# [STATED PROBLEM]
Quote word for word from the line holding "Roughly how many objects" to the last line below, including both, and omit any pictures.
— START EXERCISE INPUTS —
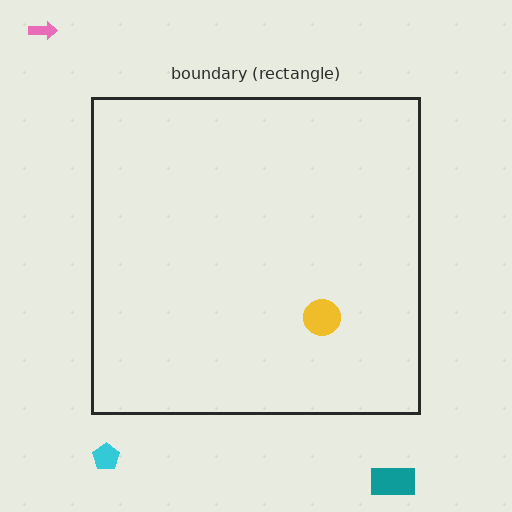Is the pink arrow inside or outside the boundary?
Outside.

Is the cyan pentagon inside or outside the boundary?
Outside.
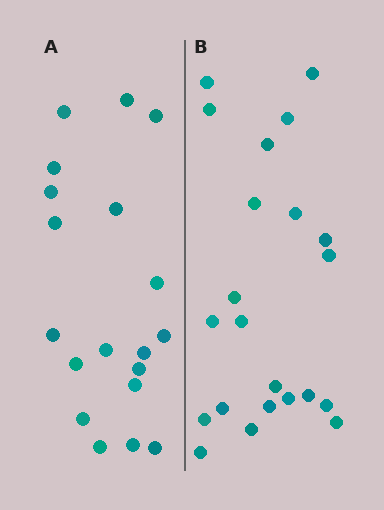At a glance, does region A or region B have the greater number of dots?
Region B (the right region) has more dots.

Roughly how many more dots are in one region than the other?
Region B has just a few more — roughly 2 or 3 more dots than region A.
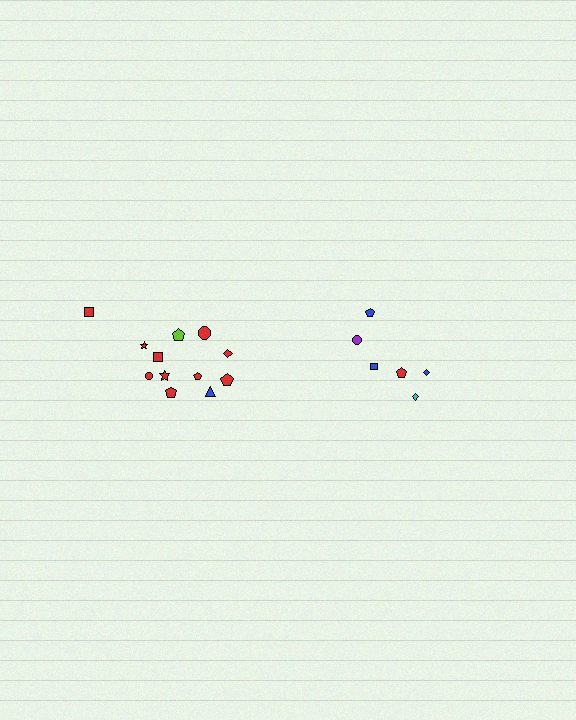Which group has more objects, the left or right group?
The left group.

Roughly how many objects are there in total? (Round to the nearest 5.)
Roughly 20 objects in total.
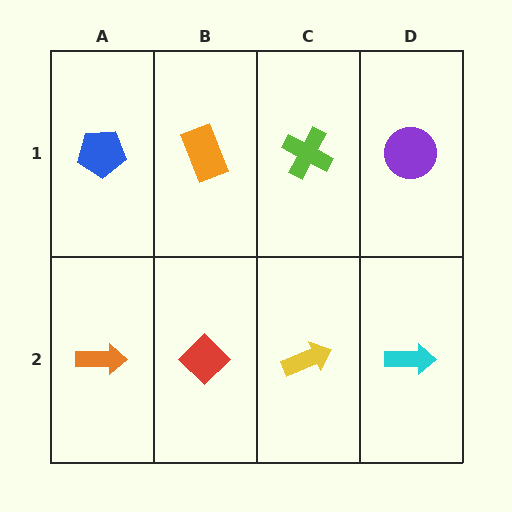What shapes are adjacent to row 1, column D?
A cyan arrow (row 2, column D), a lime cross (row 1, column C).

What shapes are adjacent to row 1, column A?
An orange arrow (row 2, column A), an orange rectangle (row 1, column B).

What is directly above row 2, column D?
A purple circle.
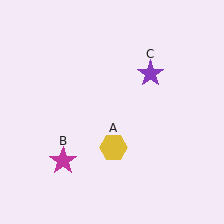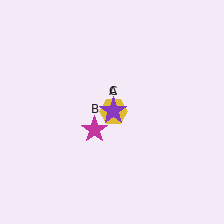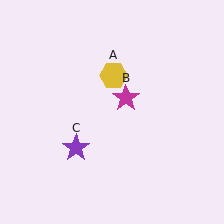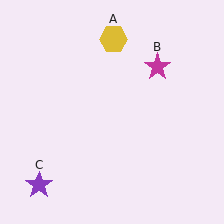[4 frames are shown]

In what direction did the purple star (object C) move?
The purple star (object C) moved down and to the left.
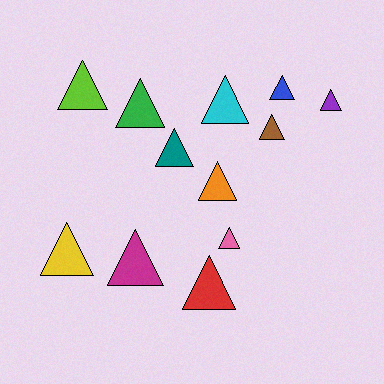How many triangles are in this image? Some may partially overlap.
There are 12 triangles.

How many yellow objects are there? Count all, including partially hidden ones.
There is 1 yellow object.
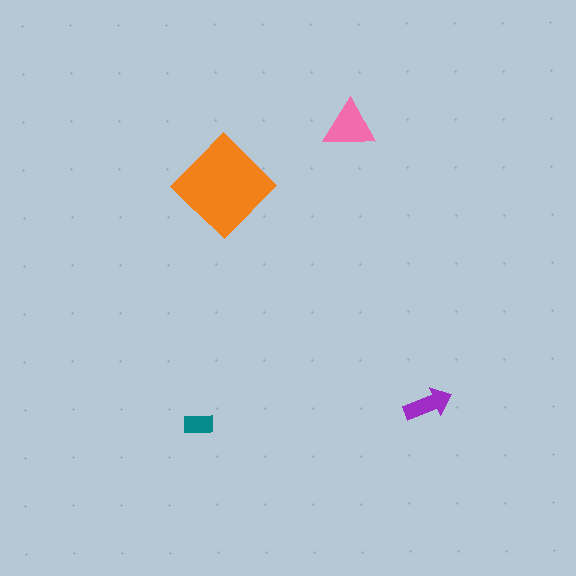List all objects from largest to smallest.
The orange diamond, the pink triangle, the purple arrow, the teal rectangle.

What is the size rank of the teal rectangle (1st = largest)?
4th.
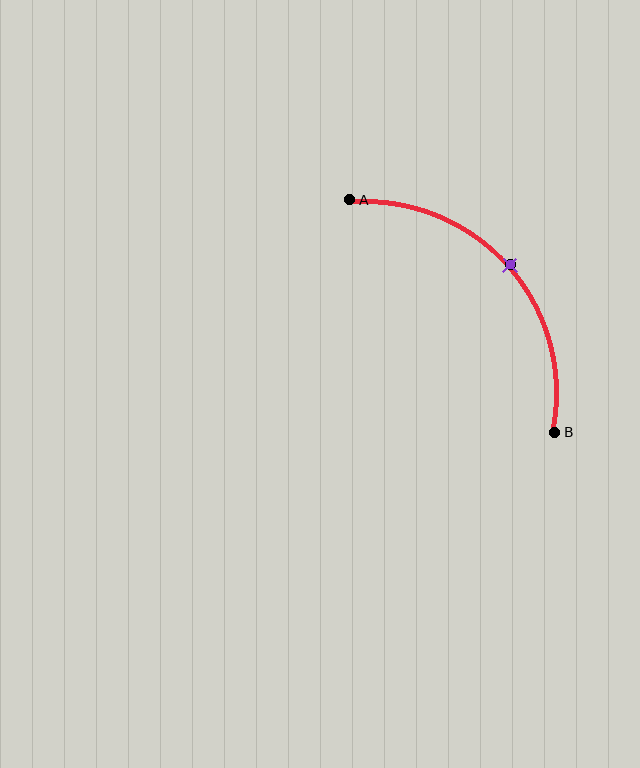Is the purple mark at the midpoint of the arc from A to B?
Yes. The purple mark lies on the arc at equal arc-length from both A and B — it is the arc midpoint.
— END EXERCISE INPUTS —
# [FINAL RESULT]
Roughly how many objects are there in total? (Round to the nearest 5.)
Roughly 20 objects in total.
What shapes are adjacent to row 1, column D?
A cyan arrow (row 2, column D), a lime cross (row 1, column C).

What shapes are adjacent to row 1, column A?
An orange arrow (row 2, column A), an orange rectangle (row 1, column B).

What is directly above row 2, column D?
A purple circle.
[4 frames are shown]

In what direction did the purple star (object C) move?
The purple star (object C) moved down and to the left.
How many triangles are in this image? Some may partially overlap.
There are 12 triangles.

How many yellow objects are there? Count all, including partially hidden ones.
There is 1 yellow object.
List all objects from largest to smallest.
The orange diamond, the pink triangle, the purple arrow, the teal rectangle.

What is the size rank of the teal rectangle (1st = largest)?
4th.
Is the purple mark at the midpoint of the arc from A to B?
Yes. The purple mark lies on the arc at equal arc-length from both A and B — it is the arc midpoint.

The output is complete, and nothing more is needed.